### Exercise
In the data below, find the line with "If you connected" and output it along with every later line, exactly, but not the pictures.

### Supplied records
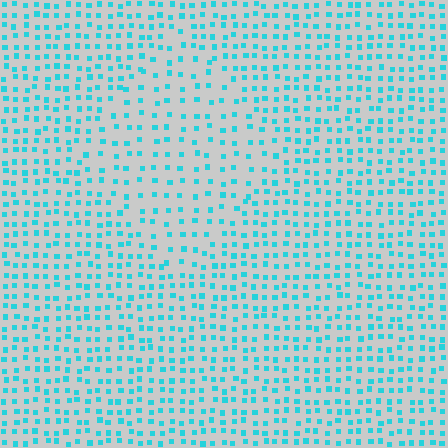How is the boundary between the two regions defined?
The boundary is defined by a change in element density (approximately 1.7x ratio). All elements are the same color, size, and shape.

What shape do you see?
I see a diamond.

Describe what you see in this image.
The image contains small cyan elements arranged at two different densities. A diamond-shaped region is visible where the elements are less densely packed than the surrounding area.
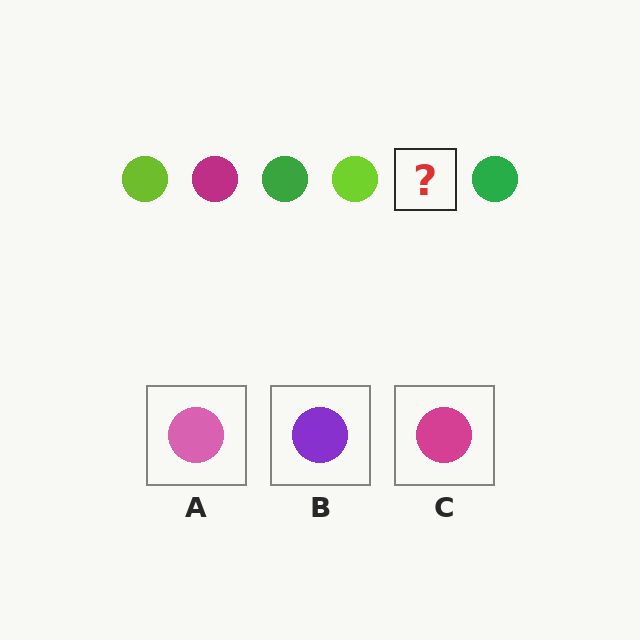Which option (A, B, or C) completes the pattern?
C.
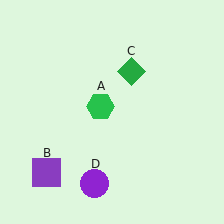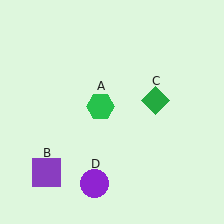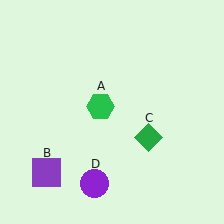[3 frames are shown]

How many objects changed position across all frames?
1 object changed position: green diamond (object C).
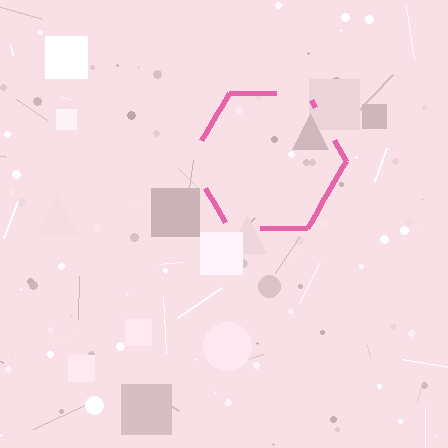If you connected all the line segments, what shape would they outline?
They would outline a hexagon.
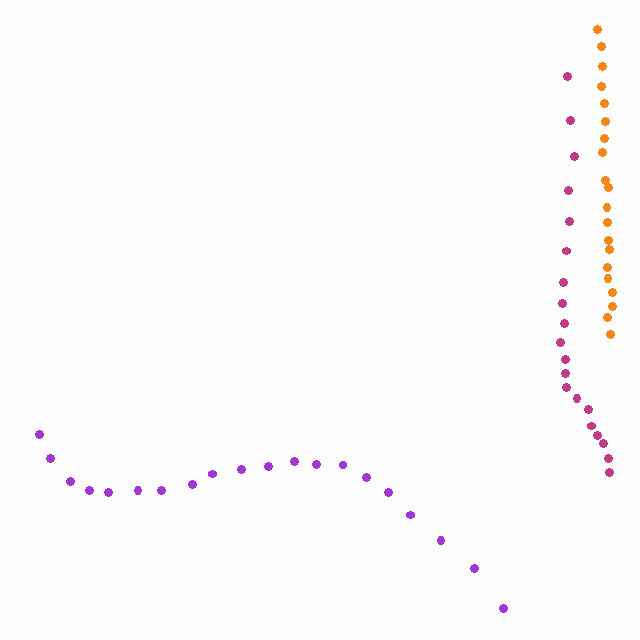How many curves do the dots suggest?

### Worked answer
If you connected all the line segments, what shape would they outline?
They would outline a hexagon.
How many curves do the dots suggest?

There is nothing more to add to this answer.